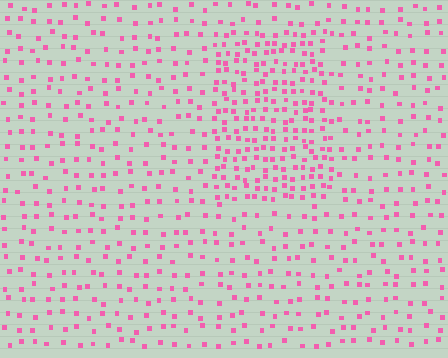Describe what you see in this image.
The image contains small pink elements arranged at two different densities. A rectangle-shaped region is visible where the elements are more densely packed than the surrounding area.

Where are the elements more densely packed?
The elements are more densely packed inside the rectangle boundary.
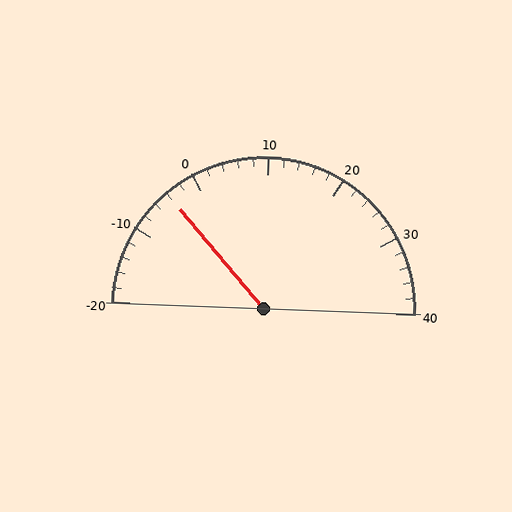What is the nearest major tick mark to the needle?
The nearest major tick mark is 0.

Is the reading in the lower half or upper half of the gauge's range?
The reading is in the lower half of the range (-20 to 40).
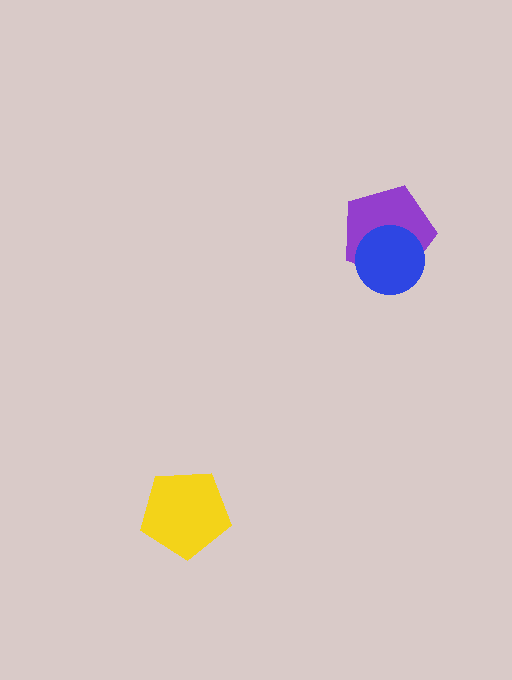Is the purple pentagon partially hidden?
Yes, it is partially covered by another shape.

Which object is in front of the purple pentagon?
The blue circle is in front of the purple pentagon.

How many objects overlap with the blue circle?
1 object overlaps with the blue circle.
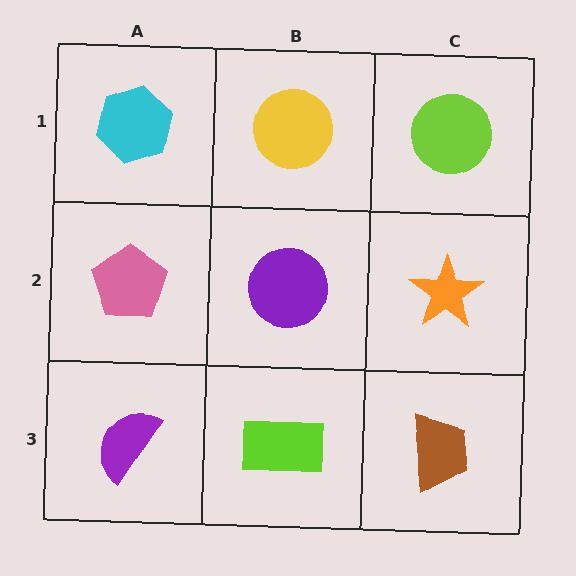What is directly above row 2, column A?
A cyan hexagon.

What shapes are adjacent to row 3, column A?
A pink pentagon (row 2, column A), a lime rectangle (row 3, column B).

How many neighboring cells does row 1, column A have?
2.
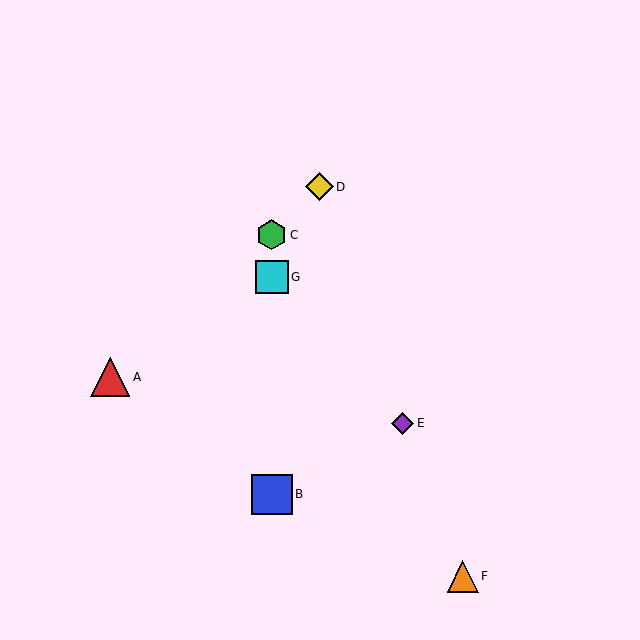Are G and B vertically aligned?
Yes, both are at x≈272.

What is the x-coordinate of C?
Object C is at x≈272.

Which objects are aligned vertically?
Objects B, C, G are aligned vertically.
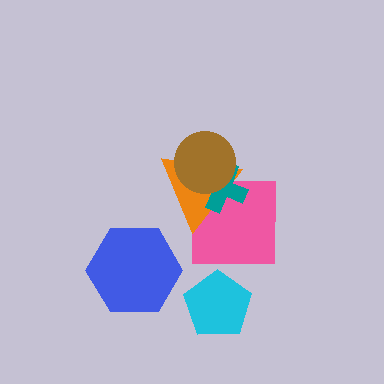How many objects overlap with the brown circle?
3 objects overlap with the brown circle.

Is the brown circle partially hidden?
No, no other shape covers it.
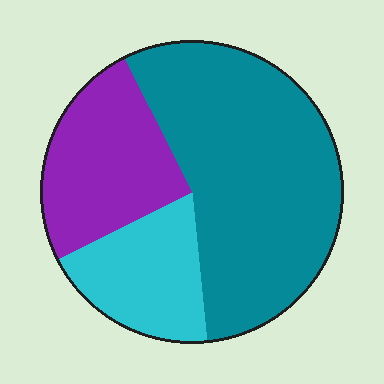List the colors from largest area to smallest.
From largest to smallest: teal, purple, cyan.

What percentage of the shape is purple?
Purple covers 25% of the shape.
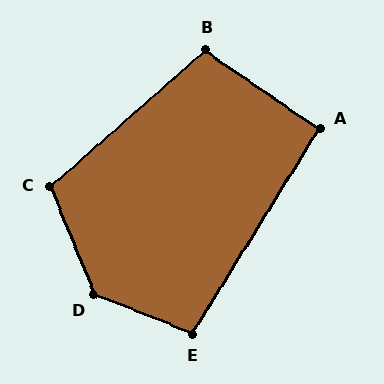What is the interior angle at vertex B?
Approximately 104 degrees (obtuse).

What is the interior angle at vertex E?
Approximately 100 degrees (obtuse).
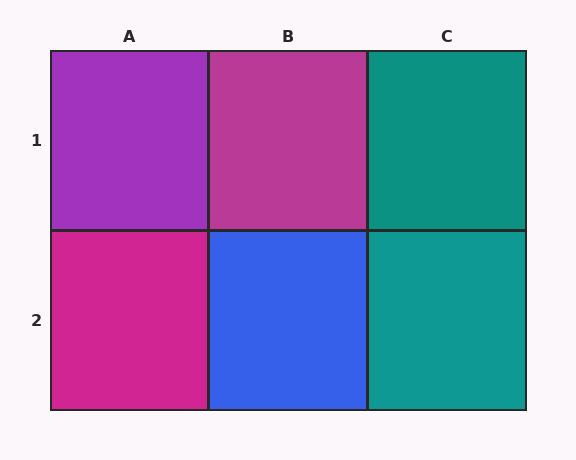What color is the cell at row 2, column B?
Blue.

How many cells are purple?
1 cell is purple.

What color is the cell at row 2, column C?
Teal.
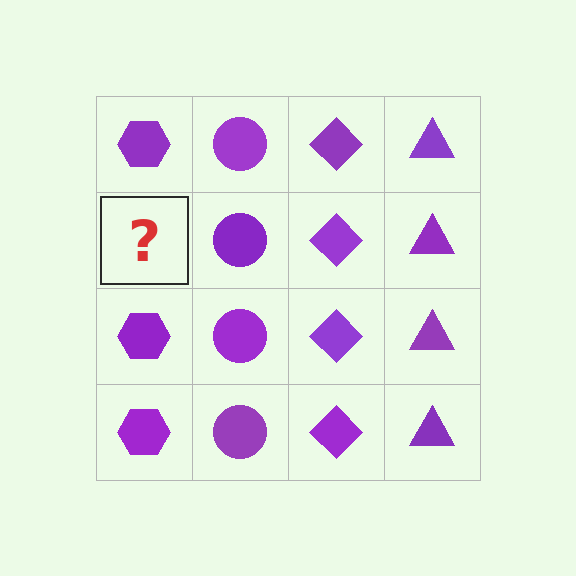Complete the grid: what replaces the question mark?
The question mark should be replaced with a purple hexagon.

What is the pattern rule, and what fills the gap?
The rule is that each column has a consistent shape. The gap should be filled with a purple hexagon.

• Task requirements:
Could you copy out every record exactly, minus the pictures?

• Written reply:
Describe what you see in this image.
The image contains small pink elements arranged at two different densities. A rectangle-shaped region is visible where the elements are more densely packed than the surrounding area.

Where are the elements more densely packed?
The elements are more densely packed inside the rectangle boundary.
What is the nearest major tick mark to the needle?
The nearest major tick mark is 0.

Is the reading in the lower half or upper half of the gauge's range?
The reading is in the lower half of the range (-20 to 40).
Is the purple pentagon partially hidden?
Yes, it is partially covered by another shape.

Which object is in front of the purple pentagon?
The blue circle is in front of the purple pentagon.

How many objects overlap with the blue circle?
1 object overlaps with the blue circle.
What is directly above row 2, column A?
A cyan hexagon.

What shapes are adjacent to row 3, column A?
A pink pentagon (row 2, column A), a lime rectangle (row 3, column B).

How many neighboring cells does row 1, column A have?
2.
Are G and B vertically aligned?
Yes, both are at x≈272.

What is the x-coordinate of C?
Object C is at x≈272.

Which objects are aligned vertically?
Objects B, C, G are aligned vertically.
How many objects overlap with the brown circle?
3 objects overlap with the brown circle.

Is the brown circle partially hidden?
No, no other shape covers it.
List the colors from largest area to smallest.
From largest to smallest: teal, purple, cyan.

What percentage of the shape is purple?
Purple covers 25% of the shape.
What is the interior angle at vertex B?
Approximately 104 degrees (obtuse).

What is the interior angle at vertex E?
Approximately 100 degrees (obtuse).
What color is the cell at row 2, column B?
Blue.

How many cells are purple?
1 cell is purple.

What color is the cell at row 2, column C?
Teal.
Complete the grid: what replaces the question mark?
The question mark should be replaced with a purple hexagon.

What is the pattern rule, and what fills the gap?
The rule is that each column has a consistent shape. The gap should be filled with a purple hexagon.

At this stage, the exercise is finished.